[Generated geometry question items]
☆ ☆ ☆ ☆ ☆ ☆ ☆
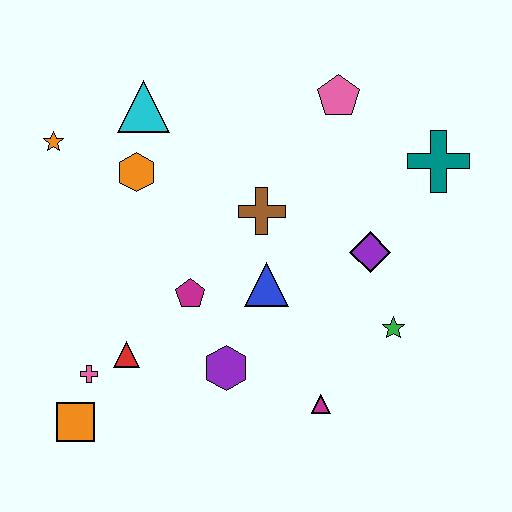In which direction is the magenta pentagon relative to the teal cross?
The magenta pentagon is to the left of the teal cross.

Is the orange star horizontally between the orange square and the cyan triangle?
No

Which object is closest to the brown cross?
The blue triangle is closest to the brown cross.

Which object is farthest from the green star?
The orange star is farthest from the green star.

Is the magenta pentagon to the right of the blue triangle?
No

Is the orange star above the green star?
☆ ☆ ☆ ☆ ☆ ☆ ☆
> **Challenge**
Transcribe the full listing above exactly, with the images removed.

> **Reply**
In which direction is the magenta pentagon relative to the teal cross?
The magenta pentagon is to the left of the teal cross.

Is the orange star horizontally between the orange square and the cyan triangle?
No

Which object is closest to the brown cross?
The blue triangle is closest to the brown cross.

Which object is farthest from the green star?
The orange star is farthest from the green star.

Is the magenta pentagon to the right of the blue triangle?
No

Is the orange star above the green star?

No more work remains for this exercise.